■ **Work to complete**
Please rewrite the records below, replacing "Object Detection API" with "Object Localization API" and keeping everything else the same. Leave the pictures out of your version.

>>>>

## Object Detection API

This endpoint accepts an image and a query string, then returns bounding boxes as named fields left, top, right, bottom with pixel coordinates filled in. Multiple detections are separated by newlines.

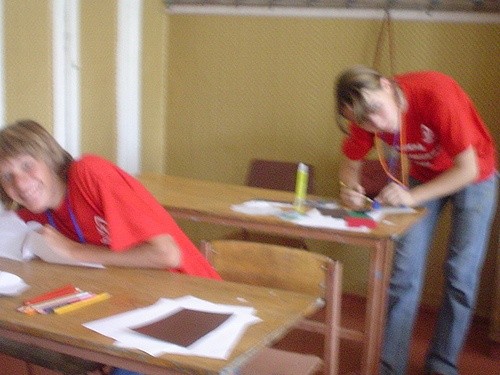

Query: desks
left=0, top=258, right=324, bottom=374
left=121, top=173, right=430, bottom=375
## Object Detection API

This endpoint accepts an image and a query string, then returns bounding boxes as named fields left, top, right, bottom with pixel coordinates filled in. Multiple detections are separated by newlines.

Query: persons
left=333, top=63, right=500, bottom=375
left=0, top=118, right=224, bottom=281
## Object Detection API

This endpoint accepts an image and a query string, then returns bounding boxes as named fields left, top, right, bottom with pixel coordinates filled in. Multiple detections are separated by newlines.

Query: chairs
left=219, top=160, right=314, bottom=249
left=200, top=240, right=341, bottom=375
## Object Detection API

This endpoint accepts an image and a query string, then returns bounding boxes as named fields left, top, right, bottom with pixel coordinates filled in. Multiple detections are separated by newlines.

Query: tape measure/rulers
left=53, top=292, right=112, bottom=316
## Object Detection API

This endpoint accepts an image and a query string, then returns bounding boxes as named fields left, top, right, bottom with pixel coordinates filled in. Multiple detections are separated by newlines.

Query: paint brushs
left=337, top=180, right=375, bottom=205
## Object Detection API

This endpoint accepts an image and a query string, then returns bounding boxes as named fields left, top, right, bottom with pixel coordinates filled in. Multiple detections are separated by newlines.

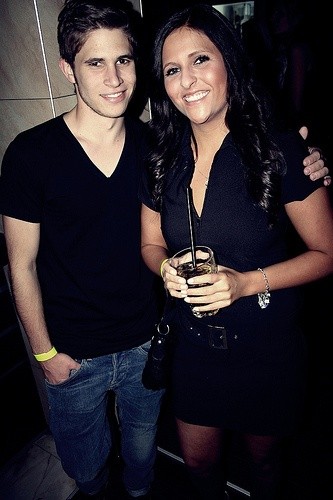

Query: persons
left=141, top=6, right=333, bottom=500
left=0, top=0, right=333, bottom=500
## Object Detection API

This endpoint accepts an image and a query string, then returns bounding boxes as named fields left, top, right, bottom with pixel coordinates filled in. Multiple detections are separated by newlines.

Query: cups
left=171, top=246, right=219, bottom=318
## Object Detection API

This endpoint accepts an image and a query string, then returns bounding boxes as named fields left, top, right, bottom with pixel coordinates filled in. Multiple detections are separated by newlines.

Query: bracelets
left=159, top=257, right=169, bottom=282
left=257, top=266, right=273, bottom=309
left=33, top=347, right=59, bottom=365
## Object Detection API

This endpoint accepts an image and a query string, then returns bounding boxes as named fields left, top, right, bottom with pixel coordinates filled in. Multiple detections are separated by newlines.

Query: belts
left=176, top=303, right=249, bottom=349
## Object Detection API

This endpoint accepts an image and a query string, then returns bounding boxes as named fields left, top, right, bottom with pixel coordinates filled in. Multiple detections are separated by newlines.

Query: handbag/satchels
left=142, top=334, right=175, bottom=391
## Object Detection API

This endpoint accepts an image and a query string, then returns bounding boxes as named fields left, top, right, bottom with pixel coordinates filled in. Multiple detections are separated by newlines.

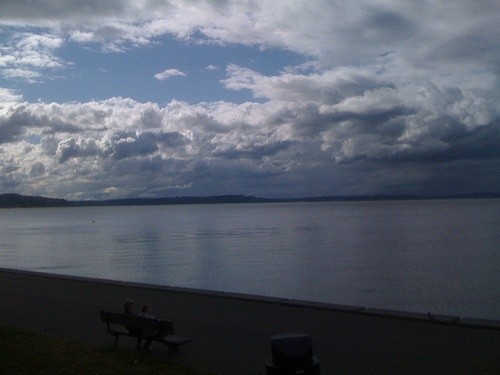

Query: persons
left=135, top=304, right=157, bottom=351
left=124, top=300, right=137, bottom=334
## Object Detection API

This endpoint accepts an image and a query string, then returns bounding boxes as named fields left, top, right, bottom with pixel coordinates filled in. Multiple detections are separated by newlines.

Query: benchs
left=98, top=308, right=193, bottom=361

<<<<

■ **Output of the exercise**
## Object Localization API

This endpoint accepts an image and a query string, then returns bounding boxes as named fields left, top, right, bottom with pixel coordinates filled in. Multiple detections are separated by newlines.


Query: desks
left=0, top=258, right=324, bottom=374
left=121, top=173, right=430, bottom=375
## Object Localization API

This endpoint accepts an image and a query string, then returns bounding boxes as named fields left, top, right, bottom with pixel coordinates filled in. Multiple detections are separated by newlines.

Query: persons
left=333, top=63, right=500, bottom=375
left=0, top=118, right=224, bottom=281
## Object Localization API

This endpoint accepts an image and a query string, then returns bounding boxes as named fields left, top, right, bottom with pixel coordinates filled in. Multiple detections are separated by newlines.

Query: chairs
left=219, top=160, right=314, bottom=249
left=200, top=240, right=341, bottom=375
## Object Localization API

This endpoint accepts an image and a query string, then returns bounding boxes as named fields left, top, right, bottom with pixel coordinates filled in. Multiple detections are separated by newlines.

Query: tape measure/rulers
left=53, top=292, right=112, bottom=316
## Object Localization API

This endpoint accepts an image and a query string, then returns bounding boxes as named fields left, top, right, bottom with pixel coordinates filled in. Multiple detections are separated by newlines.

Query: paint brushs
left=337, top=180, right=375, bottom=205
## Object Localization API

This endpoint accepts an image and a query string, then returns bounding boxes as named fields left, top, right, bottom with pixel coordinates filled in. Multiple detections are separated by newlines.


Query: persons
left=141, top=6, right=333, bottom=500
left=0, top=0, right=333, bottom=500
## Object Localization API

This endpoint accepts an image and a query string, then returns bounding boxes as named fields left, top, right, bottom with pixel coordinates filled in. Multiple detections are separated by newlines.

Query: cups
left=171, top=246, right=219, bottom=318
## Object Localization API

This endpoint accepts an image and a query string, then returns bounding boxes as named fields left, top, right, bottom with pixel coordinates filled in. Multiple detections are separated by newlines.

Query: bracelets
left=159, top=257, right=169, bottom=282
left=257, top=266, right=273, bottom=309
left=33, top=347, right=59, bottom=365
## Object Localization API

This endpoint accepts an image and a query string, then returns bounding boxes as named fields left, top, right, bottom with pixel coordinates filled in. Multiple detections are separated by newlines.

Query: belts
left=176, top=303, right=249, bottom=349
## Object Localization API

This endpoint accepts an image and a query string, then returns bounding boxes as named fields left, top, right, bottom with pixel coordinates filled in. Multiple detections are separated by newlines.

Query: handbag/satchels
left=142, top=334, right=175, bottom=391
## Object Localization API

This endpoint accepts an image and a query string, then returns bounding boxes as named fields left, top, right, bottom with pixel coordinates filled in. Multiple detections are separated by newlines.


Query: persons
left=135, top=304, right=157, bottom=351
left=124, top=300, right=137, bottom=334
## Object Localization API

This endpoint accepts an image and a query string, then returns bounding boxes as named fields left, top, right, bottom with pixel coordinates filled in. Multiple detections are separated by newlines.

Query: benchs
left=98, top=308, right=193, bottom=361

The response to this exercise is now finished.